Exercise ::
Only the lines from the one holding "Is the pink" through the one holding "[3 frames are shown]" are to be retyped, exactly as they appear, with both boundary lines included.

Dataset rows concerning shapes ::
◆ ◆ ◆ ◆

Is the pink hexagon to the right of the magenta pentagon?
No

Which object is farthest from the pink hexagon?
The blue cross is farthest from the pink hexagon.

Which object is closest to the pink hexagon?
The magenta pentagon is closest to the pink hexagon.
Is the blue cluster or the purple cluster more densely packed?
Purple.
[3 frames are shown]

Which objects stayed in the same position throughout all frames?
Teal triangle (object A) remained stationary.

◆ ◆ ◆ ◆

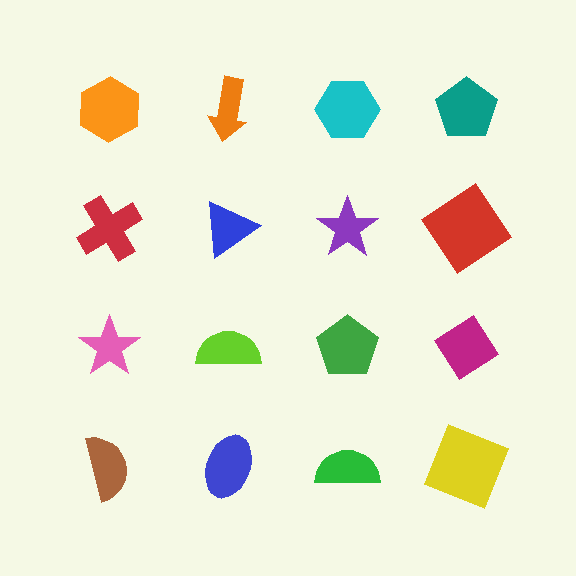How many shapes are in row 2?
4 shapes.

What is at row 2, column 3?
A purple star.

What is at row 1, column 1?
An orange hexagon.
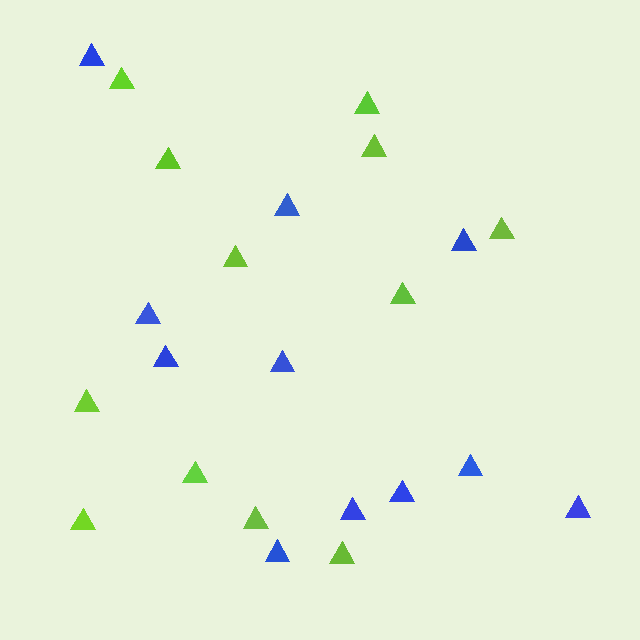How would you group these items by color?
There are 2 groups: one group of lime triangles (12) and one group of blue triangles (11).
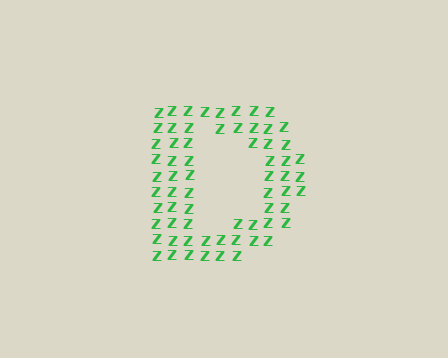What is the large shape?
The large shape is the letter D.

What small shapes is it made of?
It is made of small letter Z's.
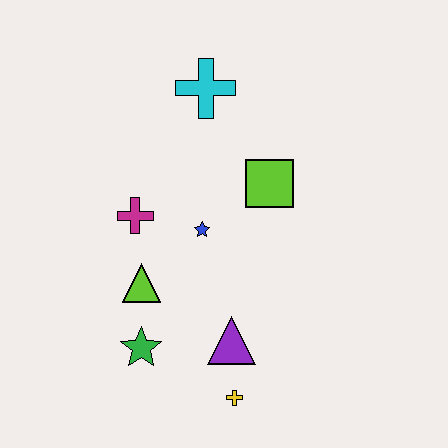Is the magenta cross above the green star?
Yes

◆ ◆ ◆ ◆

The response ::
Is the pink hexagon to the right of the magenta pentagon?
No

Which object is farthest from the pink hexagon?
The blue cross is farthest from the pink hexagon.

Which object is closest to the pink hexagon?
The magenta pentagon is closest to the pink hexagon.
Is the blue cluster or the purple cluster more densely packed?
Purple.
[3 frames are shown]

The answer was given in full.